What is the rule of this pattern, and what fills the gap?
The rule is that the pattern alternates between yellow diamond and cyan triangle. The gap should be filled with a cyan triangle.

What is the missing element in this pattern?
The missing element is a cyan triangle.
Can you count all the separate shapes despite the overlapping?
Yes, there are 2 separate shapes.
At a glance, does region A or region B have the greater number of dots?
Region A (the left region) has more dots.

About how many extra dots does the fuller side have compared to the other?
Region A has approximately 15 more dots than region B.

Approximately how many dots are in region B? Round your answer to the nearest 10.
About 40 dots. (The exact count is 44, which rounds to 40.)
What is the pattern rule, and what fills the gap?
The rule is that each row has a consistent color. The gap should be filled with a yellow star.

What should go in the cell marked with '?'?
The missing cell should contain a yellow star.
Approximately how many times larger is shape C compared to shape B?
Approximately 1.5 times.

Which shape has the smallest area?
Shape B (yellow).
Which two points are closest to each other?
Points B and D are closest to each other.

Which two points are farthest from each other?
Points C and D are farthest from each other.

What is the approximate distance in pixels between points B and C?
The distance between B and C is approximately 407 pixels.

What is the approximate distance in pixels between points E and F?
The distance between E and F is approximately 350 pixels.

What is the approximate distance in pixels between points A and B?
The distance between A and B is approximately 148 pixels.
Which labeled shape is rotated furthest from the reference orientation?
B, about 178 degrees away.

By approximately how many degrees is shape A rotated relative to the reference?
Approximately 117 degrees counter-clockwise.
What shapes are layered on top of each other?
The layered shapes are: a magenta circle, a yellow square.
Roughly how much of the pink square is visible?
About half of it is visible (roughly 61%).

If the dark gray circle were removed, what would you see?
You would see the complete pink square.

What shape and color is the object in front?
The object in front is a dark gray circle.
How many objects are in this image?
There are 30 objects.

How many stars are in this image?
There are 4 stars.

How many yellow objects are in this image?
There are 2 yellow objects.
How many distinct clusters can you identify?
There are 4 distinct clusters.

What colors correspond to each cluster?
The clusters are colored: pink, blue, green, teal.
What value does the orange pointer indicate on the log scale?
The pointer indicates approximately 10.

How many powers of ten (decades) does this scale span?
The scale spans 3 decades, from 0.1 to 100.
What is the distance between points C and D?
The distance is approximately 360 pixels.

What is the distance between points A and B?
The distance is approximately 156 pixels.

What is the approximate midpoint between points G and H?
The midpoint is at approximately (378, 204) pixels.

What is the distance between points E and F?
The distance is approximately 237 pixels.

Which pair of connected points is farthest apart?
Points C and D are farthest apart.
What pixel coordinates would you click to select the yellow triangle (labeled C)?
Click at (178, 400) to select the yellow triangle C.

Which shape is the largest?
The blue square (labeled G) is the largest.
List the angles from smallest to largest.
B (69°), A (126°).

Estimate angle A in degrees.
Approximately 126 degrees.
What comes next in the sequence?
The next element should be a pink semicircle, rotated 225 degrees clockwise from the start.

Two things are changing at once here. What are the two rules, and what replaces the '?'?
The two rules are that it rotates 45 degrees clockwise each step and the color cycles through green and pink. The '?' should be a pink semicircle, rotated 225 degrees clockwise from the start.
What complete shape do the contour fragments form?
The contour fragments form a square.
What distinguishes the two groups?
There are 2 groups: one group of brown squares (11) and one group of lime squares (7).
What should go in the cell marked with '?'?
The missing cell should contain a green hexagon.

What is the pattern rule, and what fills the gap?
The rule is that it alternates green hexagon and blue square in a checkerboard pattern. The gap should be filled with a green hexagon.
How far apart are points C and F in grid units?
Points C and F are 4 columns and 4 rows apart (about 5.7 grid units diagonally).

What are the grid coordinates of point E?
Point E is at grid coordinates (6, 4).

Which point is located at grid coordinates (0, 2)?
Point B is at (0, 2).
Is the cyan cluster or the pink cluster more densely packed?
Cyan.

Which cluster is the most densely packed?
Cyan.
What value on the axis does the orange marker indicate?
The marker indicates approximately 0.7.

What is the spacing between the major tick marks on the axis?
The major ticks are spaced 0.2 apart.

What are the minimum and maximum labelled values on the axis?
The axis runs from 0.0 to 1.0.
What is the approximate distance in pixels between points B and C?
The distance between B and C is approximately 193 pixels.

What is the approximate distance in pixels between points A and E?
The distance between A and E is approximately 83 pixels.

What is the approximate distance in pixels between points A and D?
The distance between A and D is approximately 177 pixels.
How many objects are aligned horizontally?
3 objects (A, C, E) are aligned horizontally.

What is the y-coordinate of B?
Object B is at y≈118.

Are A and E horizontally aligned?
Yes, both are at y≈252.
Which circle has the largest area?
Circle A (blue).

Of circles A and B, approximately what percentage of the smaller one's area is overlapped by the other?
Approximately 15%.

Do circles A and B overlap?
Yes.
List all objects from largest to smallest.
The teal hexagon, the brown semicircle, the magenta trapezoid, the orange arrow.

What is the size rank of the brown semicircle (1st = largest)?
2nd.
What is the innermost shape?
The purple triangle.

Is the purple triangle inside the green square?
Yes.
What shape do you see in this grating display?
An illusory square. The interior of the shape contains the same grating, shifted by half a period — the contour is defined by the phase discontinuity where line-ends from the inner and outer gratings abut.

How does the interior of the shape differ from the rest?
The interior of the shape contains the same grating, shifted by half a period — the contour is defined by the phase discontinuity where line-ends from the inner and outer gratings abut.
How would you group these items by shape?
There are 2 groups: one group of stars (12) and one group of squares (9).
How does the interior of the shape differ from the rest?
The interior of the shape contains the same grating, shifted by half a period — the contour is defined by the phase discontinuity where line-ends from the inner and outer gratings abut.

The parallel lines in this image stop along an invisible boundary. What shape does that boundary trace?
● ● ● ● ● ● ●
*Written instruction*: Print the listing above in its entirety, with every line exact.

*Result of this task*:
What is the rule of this pattern, and what fills the gap?
The rule is that the pattern alternates between yellow diamond and cyan triangle. The gap should be filled with a cyan triangle.

What is the missing element in this pattern?
The missing element is a cyan triangle.
Can you count all the separate shapes despite the overlapping?
Yes, there are 2 separate shapes.
At a glance, does region A or region B have the greater number of dots?
Region A (the left region) has more dots.

About how many extra dots does the fuller side have compared to the other?
Region A has approximately 15 more dots than region B.

Approximately how many dots are in region B? Round your answer to the nearest 10.
About 40 dots. (The exact count is 44, which rounds to 40.)
What is the pattern rule, and what fills the gap?
The rule is that each row has a consistent color. The gap should be filled with a yellow star.

What should go in the cell marked with '?'?
The missing cell should contain a yellow star.
Approximately how many times larger is shape C compared to shape B?
Approximately 1.5 times.

Which shape has the smallest area?
Shape B (yellow).
Which two points are closest to each other?
Points B and D are closest to each other.

Which two points are farthest from each other?
Points C and D are farthest from each other.

What is the approximate distance in pixels between points B and C?
The distance between B and C is approximately 407 pixels.

What is the approximate distance in pixels between points E and F?
The distance between E and F is approximately 350 pixels.

What is the approximate distance in pixels between points A and B?
The distance between A and B is approximately 148 pixels.
Which labeled shape is rotated furthest from the reference orientation?
B, about 178 degrees away.

By approximately how many degrees is shape A rotated relative to the reference?
Approximately 117 degrees counter-clockwise.
What shapes are layered on top of each other?
The layered shapes are: a magenta circle, a yellow square.
Roughly how much of the pink square is visible?
About half of it is visible (roughly 61%).

If the dark gray circle were removed, what would you see?
You would see the complete pink square.

What shape and color is the object in front?
The object in front is a dark gray circle.
How many objects are in this image?
There are 30 objects.

How many stars are in this image?
There are 4 stars.

How many yellow objects are in this image?
There are 2 yellow objects.
How many distinct clusters can you identify?
There are 4 distinct clusters.

What colors correspond to each cluster?
The clusters are colored: pink, blue, green, teal.
What value does the orange pointer indicate on the log scale?
The pointer indicates approximately 10.

How many powers of ten (decades) does this scale span?
The scale spans 3 decades, from 0.1 to 100.
What is the distance between points C and D?
The distance is approximately 360 pixels.

What is the distance between points A and B?
The distance is approximately 156 pixels.

What is the approximate midpoint between points G and H?
The midpoint is at approximately (378, 204) pixels.

What is the distance between points E and F?
The distance is approximately 237 pixels.

Which pair of connected points is farthest apart?
Points C and D are farthest apart.
What pixel coordinates would you click to select the yellow triangle (labeled C)?
Click at (178, 400) to select the yellow triangle C.

Which shape is the largest?
The blue square (labeled G) is the largest.
List the angles from smallest to largest.
B (69°), A (126°).

Estimate angle A in degrees.
Approximately 126 degrees.
What comes next in the sequence?
The next element should be a pink semicircle, rotated 225 degrees clockwise from the start.

Two things are changing at once here. What are the two rules, and what replaces the '?'?
The two rules are that it rotates 45 degrees clockwise each step and the color cycles through green and pink. The '?' should be a pink semicircle, rotated 225 degrees clockwise from the start.
What complete shape do the contour fragments form?
The contour fragments form a square.
What distinguishes the two groups?
There are 2 groups: one group of brown squares (11) and one group of lime squares (7).
What should go in the cell marked with '?'?
The missing cell should contain a green hexagon.

What is the pattern rule, and what fills the gap?
The rule is that it alternates green hexagon and blue square in a checkerboard pattern. The gap should be filled with a green hexagon.
How far apart are points C and F in grid units?
Points C and F are 4 columns and 4 rows apart (about 5.7 grid units diagonally).

What are the grid coordinates of point E?
Point E is at grid coordinates (6, 4).

Which point is located at grid coordinates (0, 2)?
Point B is at (0, 2).
Is the cyan cluster or the pink cluster more densely packed?
Cyan.

Which cluster is the most densely packed?
Cyan.
What value on the axis does the orange marker indicate?
The marker indicates approximately 0.7.

What is the spacing between the major tick marks on the axis?
The major ticks are spaced 0.2 apart.

What are the minimum and maximum labelled values on the axis?
The axis runs from 0.0 to 1.0.
What is the approximate distance in pixels between points B and C?
The distance between B and C is approximately 193 pixels.

What is the approximate distance in pixels between points A and E?
The distance between A and E is approximately 83 pixels.

What is the approximate distance in pixels between points A and D?
The distance between A and D is approximately 177 pixels.
How many objects are aligned horizontally?
3 objects (A, C, E) are aligned horizontally.

What is the y-coordinate of B?
Object B is at y≈118.

Are A and E horizontally aligned?
Yes, both are at y≈252.
Which circle has the largest area?
Circle A (blue).

Of circles A and B, approximately what percentage of the smaller one's area is overlapped by the other?
Approximately 15%.

Do circles A and B overlap?
Yes.
List all objects from largest to smallest.
The teal hexagon, the brown semicircle, the magenta trapezoid, the orange arrow.

What is the size rank of the brown semicircle (1st = largest)?
2nd.
What is the innermost shape?
The purple triangle.

Is the purple triangle inside the green square?
Yes.
What shape do you see in this grating display?
An illusory square. The interior of the shape contains the same grating, shifted by half a period — the contour is defined by the phase discontinuity where line-ends from the inner and outer gratings abut.

How does the interior of the shape differ from the rest?
The interior of the shape contains the same grating, shifted by half a period — the contour is defined by the phase discontinuity where line-ends from the inner and outer gratings abut.
How would you group these items by shape?
There are 2 groups: one group of stars (12) and one group of squares (9).
How does the interior of the shape differ from the rest?
The interior of the shape contains the same grating, shifted by half a period — the contour is defined by the phase discontinuity where line-ends from the inner and outer gratings abut.

The parallel lines in this image stop along an invisible boundary. What shape does that boundary trace?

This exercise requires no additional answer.